REQUEST » Set down, word for word, the lines from the one holding "Which object is closest to the teal cross?" to the final line, both included, and skip the pictures.

MATERIAL SHOWN »
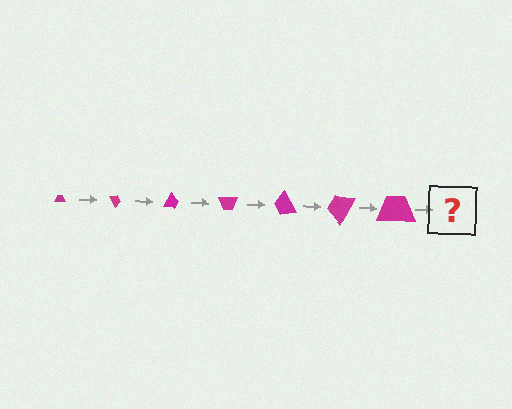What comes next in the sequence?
The next element should be a trapezoid, larger than the previous one and rotated 420 degrees clockwise from the start.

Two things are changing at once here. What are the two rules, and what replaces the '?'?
The two rules are that the trapezoid grows larger each step and it rotates 60 degrees clockwise each step. The '?' should be a trapezoid, larger than the previous one and rotated 420 degrees clockwise from the start.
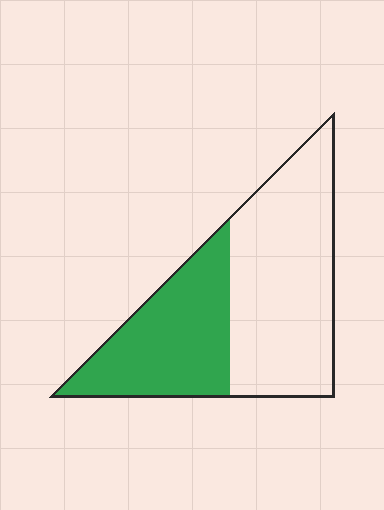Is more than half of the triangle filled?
No.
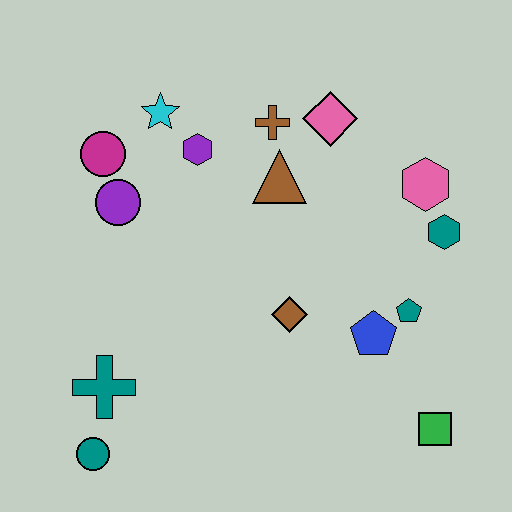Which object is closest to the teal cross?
The teal circle is closest to the teal cross.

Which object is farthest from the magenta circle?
The green square is farthest from the magenta circle.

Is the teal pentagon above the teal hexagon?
No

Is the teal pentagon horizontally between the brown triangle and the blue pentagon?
No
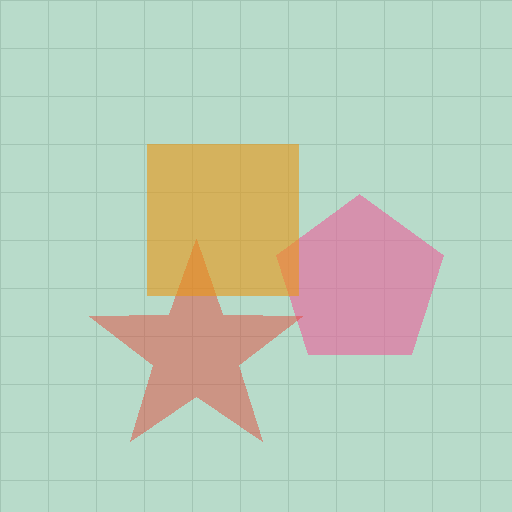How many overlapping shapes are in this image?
There are 3 overlapping shapes in the image.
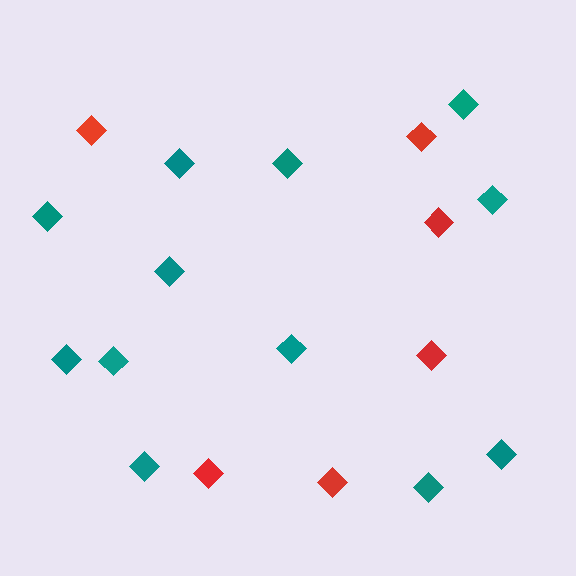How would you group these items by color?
There are 2 groups: one group of red diamonds (6) and one group of teal diamonds (12).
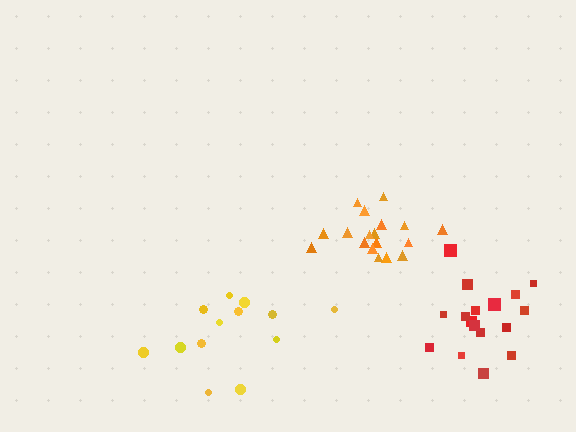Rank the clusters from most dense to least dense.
orange, red, yellow.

CORRECT RESULT »
Which object is closest to the teal cross?
The teal circle is closest to the teal cross.

Which object is farthest from the magenta circle?
The green square is farthest from the magenta circle.

Is the teal pentagon above the teal hexagon?
No

Is the teal pentagon horizontally between the brown triangle and the blue pentagon?
No
How many overlapping shapes are in this image?
There are 3 overlapping shapes in the image.
How would you group these items by color?
There are 2 groups: one group of red diamonds (6) and one group of teal diamonds (12).
Rank the clusters from most dense to least dense.
orange, red, yellow.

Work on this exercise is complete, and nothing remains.